— ABOUT THIS EXERCISE —
The line holding "[4 frames are shown]" is the last one to output; start at the first line of the data, keep every line in between exactly, and leave out pictures.

— TASK INPUT —
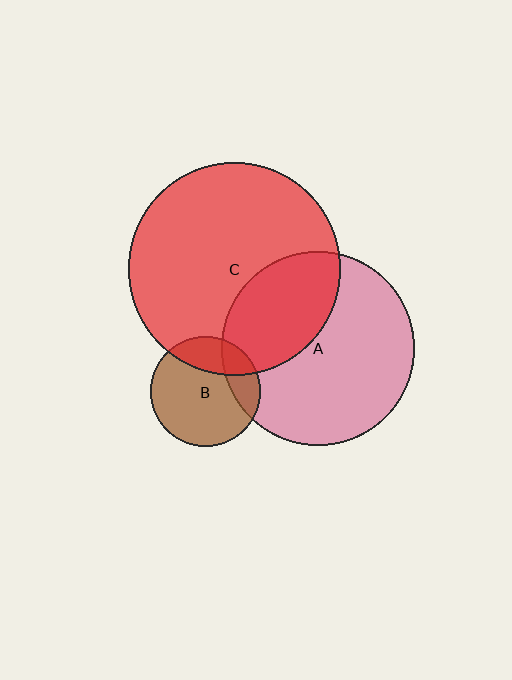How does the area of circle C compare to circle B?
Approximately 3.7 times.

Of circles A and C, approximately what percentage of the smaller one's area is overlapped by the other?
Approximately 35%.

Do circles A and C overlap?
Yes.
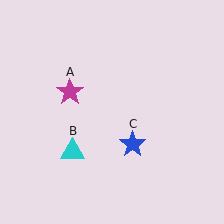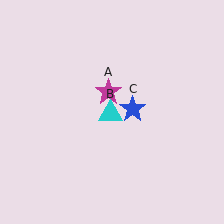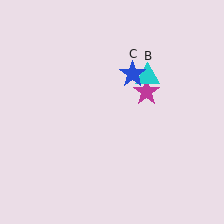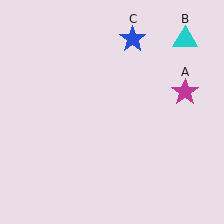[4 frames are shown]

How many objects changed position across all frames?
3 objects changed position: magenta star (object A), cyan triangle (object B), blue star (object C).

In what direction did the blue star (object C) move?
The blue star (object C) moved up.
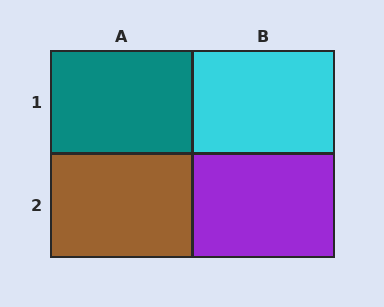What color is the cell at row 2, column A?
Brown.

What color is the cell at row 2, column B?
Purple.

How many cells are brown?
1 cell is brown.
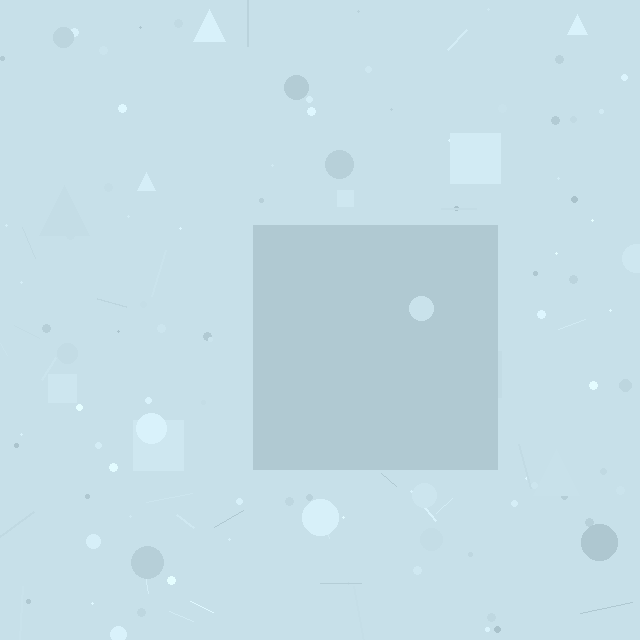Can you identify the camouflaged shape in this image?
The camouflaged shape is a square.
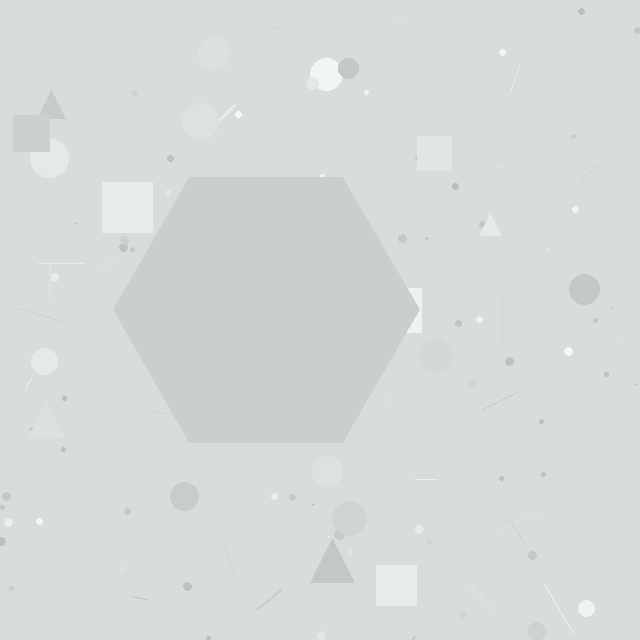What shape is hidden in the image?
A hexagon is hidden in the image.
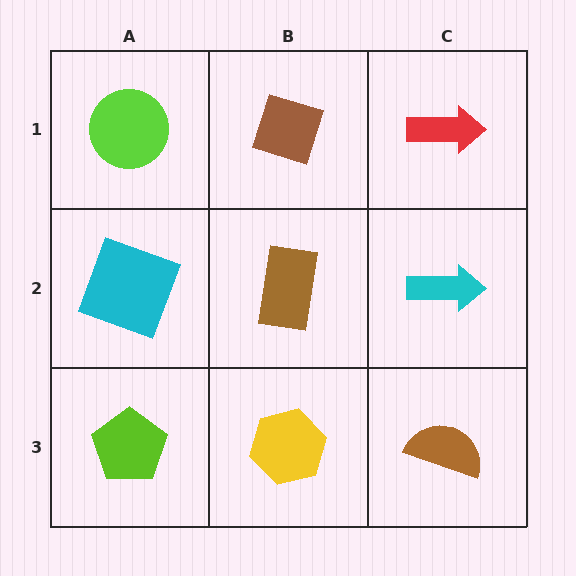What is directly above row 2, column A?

— RESPONSE TO THE EXERCISE —
How does the area of circle C compare to circle B?
Approximately 3.7 times.

Of circles A and C, approximately what percentage of the smaller one's area is overlapped by the other?
Approximately 35%.

Do circles A and C overlap?
Yes.
[4 frames are shown]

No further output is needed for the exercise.